→ GIVEN REQUEST
Return the records that follow, matching each one exactly.

━━━━━ INFORMATION SHOWN

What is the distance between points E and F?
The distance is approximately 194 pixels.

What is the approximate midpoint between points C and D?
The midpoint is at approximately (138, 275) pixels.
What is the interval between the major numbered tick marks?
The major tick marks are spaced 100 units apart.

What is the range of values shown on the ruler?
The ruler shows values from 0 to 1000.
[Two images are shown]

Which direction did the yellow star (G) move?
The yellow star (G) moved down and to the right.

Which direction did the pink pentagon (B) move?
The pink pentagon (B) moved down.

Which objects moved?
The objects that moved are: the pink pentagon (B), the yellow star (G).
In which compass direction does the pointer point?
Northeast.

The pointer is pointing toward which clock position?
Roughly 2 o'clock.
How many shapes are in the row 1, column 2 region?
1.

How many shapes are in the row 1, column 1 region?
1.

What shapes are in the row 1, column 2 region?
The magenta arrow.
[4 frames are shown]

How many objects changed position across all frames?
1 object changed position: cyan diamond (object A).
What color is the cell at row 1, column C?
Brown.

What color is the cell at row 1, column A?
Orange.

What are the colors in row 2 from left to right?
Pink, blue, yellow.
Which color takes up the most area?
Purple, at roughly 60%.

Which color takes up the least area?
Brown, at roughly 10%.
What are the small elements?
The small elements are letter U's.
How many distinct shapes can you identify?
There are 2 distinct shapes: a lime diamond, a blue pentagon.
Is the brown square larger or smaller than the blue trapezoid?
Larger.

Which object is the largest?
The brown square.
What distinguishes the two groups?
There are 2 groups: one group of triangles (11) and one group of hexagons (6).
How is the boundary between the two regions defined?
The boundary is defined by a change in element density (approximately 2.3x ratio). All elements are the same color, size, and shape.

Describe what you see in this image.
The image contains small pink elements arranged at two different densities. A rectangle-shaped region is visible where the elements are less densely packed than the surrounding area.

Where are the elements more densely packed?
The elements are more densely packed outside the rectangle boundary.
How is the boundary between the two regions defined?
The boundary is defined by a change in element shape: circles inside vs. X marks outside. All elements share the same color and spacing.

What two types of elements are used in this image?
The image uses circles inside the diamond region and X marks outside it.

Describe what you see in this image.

━━━━━━━━━━

→ SOLVED PROBLEM
What is the distance between points E and F?
The distance is approximately 194 pixels.

What is the approximate midpoint between points C and D?
The midpoint is at approximately (138, 275) pixels.
What is the interval between the major numbered tick marks?
The major tick marks are spaced 100 units apart.

What is the range of values shown on the ruler?
The ruler shows values from 0 to 1000.
[Two images are shown]

Which direction did the yellow star (G) move?
The yellow star (G) moved down and to the right.

Which direction did the pink pentagon (B) move?
The pink pentagon (B) moved down.

Which objects moved?
The objects that moved are: the pink pentagon (B), the yellow star (G).
In which compass direction does the pointer point?
Northeast.

The pointer is pointing toward which clock position?
Roughly 2 o'clock.
How many shapes are in the row 1, column 2 region?
1.

How many shapes are in the row 1, column 1 region?
1.

What shapes are in the row 1, column 2 region?
The magenta arrow.
[4 frames are shown]

How many objects changed position across all frames?
1 object changed position: cyan diamond (object A).
What color is the cell at row 1, column C?
Brown.

What color is the cell at row 1, column A?
Orange.

What are the colors in row 2 from left to right?
Pink, blue, yellow.
Which color takes up the most area?
Purple, at roughly 60%.

Which color takes up the least area?
Brown, at roughly 10%.
What are the small elements?
The small elements are letter U's.
How many distinct shapes can you identify?
There are 2 distinct shapes: a lime diamond, a blue pentagon.
Is the brown square larger or smaller than the blue trapezoid?
Larger.

Which object is the largest?
The brown square.
What distinguishes the two groups?
There are 2 groups: one group of triangles (11) and one group of hexagons (6).
How is the boundary between the two regions defined?
The boundary is defined by a change in element density (approximately 2.3x ratio). All elements are the same color, size, and shape.

Describe what you see in this image.
The image contains small pink elements arranged at two different densities. A rectangle-shaped region is visible where the elements are less densely packed than the surrounding area.

Where are the elements more densely packed?
The elements are more densely packed outside the rectangle boundary.
How is the boundary between the two regions defined?
The boundary is defined by a change in element shape: circles inside vs. X marks outside. All elements share the same color and spacing.

What two types of elements are used in this image?
The image uses circles inside the diamond region and X marks outside it.

Describe what you see in this image.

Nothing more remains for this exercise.